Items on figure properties
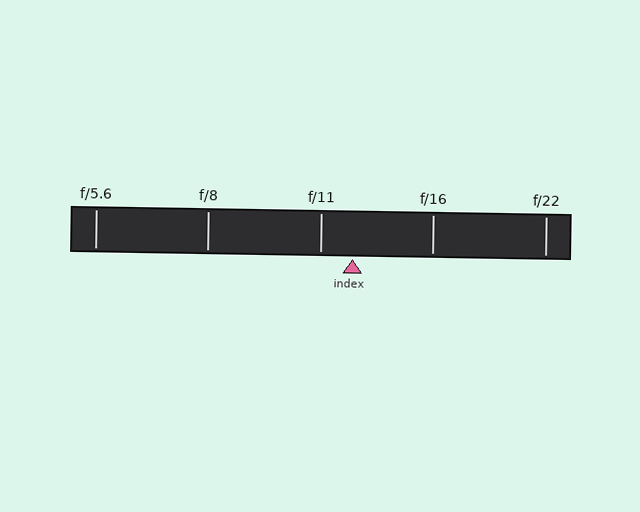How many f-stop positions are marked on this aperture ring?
There are 5 f-stop positions marked.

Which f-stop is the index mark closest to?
The index mark is closest to f/11.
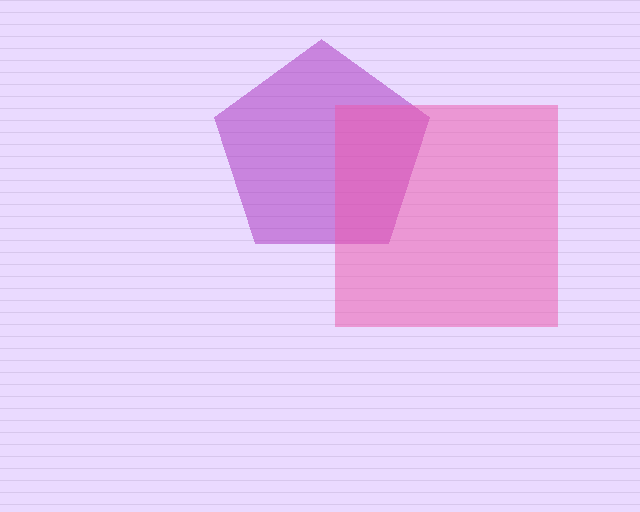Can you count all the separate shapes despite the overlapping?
Yes, there are 2 separate shapes.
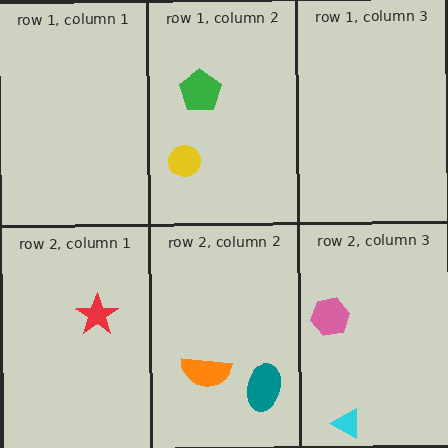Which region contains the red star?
The row 2, column 1 region.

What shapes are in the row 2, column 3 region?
The cyan triangle, the pink hexagon.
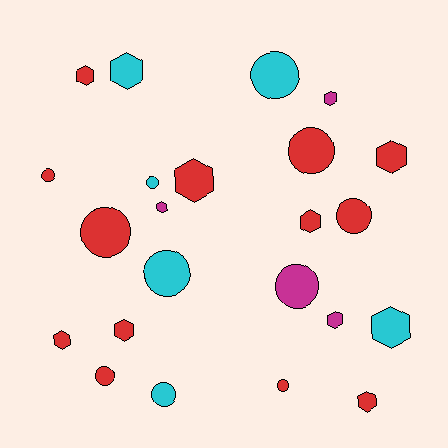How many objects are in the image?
There are 23 objects.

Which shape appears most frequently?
Hexagon, with 12 objects.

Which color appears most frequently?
Red, with 13 objects.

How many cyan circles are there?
There are 4 cyan circles.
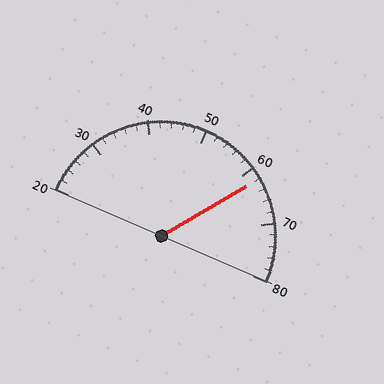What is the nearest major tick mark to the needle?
The nearest major tick mark is 60.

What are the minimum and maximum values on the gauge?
The gauge ranges from 20 to 80.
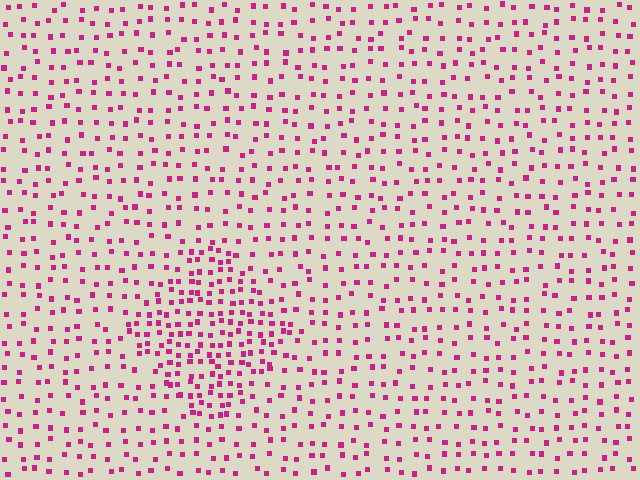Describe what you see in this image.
The image contains small magenta elements arranged at two different densities. A diamond-shaped region is visible where the elements are more densely packed than the surrounding area.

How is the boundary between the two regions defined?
The boundary is defined by a change in element density (approximately 2.0x ratio). All elements are the same color, size, and shape.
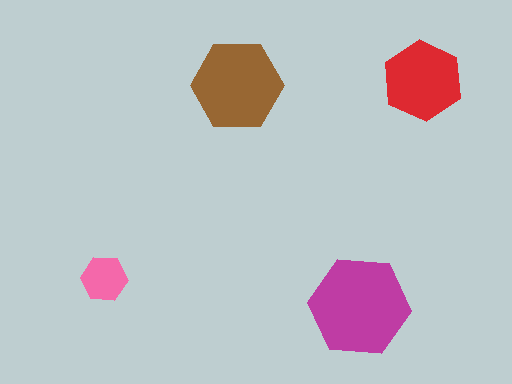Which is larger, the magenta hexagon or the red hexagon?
The magenta one.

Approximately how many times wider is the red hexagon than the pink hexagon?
About 1.5 times wider.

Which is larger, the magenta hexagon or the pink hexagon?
The magenta one.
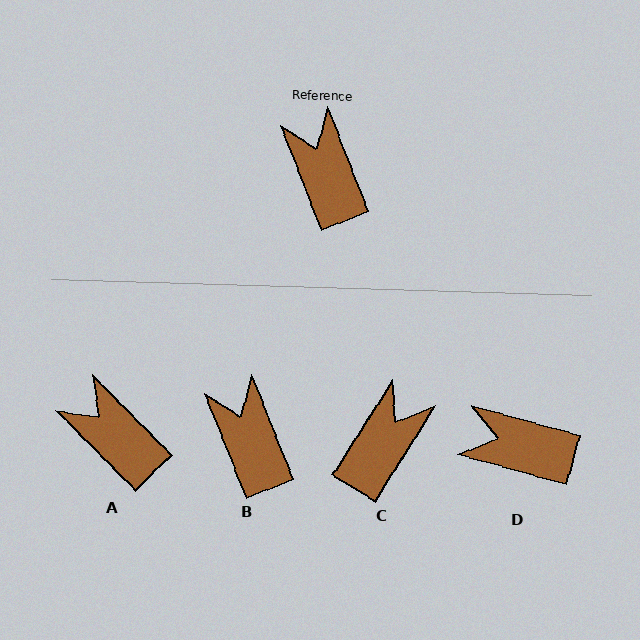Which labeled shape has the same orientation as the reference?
B.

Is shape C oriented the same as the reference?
No, it is off by about 54 degrees.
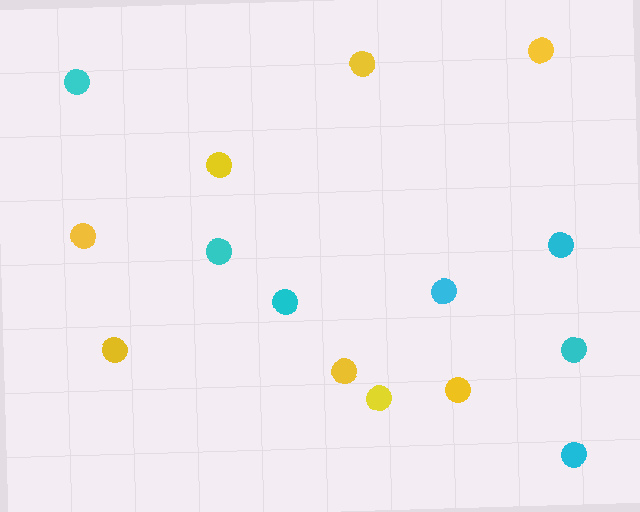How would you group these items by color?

> _DIRECTIONS_
Leave out all images, then reproduce the entries above exactly.

> _REPLY_
How many f-stop positions are marked on this aperture ring?
There are 5 f-stop positions marked.

Which f-stop is the index mark closest to?
The index mark is closest to f/11.
Can you count all the separate shapes despite the overlapping?
Yes, there are 2 separate shapes.
Which region contains the red star?
The row 2, column 1 region.

What shapes are in the row 2, column 3 region?
The cyan triangle, the pink hexagon.
How many objects are in the image?
There are 23 objects.

Which shape appears most frequently?
Hexagon, with 12 objects.

Which color appears most frequently?
Red, with 13 objects.

How many cyan circles are there?
There are 4 cyan circles.
What is the nearest major tick mark to the needle?
The nearest major tick mark is 60.

What are the minimum and maximum values on the gauge?
The gauge ranges from 20 to 80.
Describe what you see in this image.
The image contains small magenta elements arranged at two different densities. A diamond-shaped region is visible where the elements are more densely packed than the surrounding area.

How is the boundary between the two regions defined?
The boundary is defined by a change in element density (approximately 2.0x ratio). All elements are the same color, size, and shape.
Which is larger, the magenta hexagon or the red hexagon?
The magenta one.

Approximately how many times wider is the red hexagon than the pink hexagon?
About 1.5 times wider.

Which is larger, the magenta hexagon or the pink hexagon?
The magenta one.
Which labeled shape has the same orientation as the reference?
B.

Is shape C oriented the same as the reference?
No, it is off by about 54 degrees.
How would you group these items by color?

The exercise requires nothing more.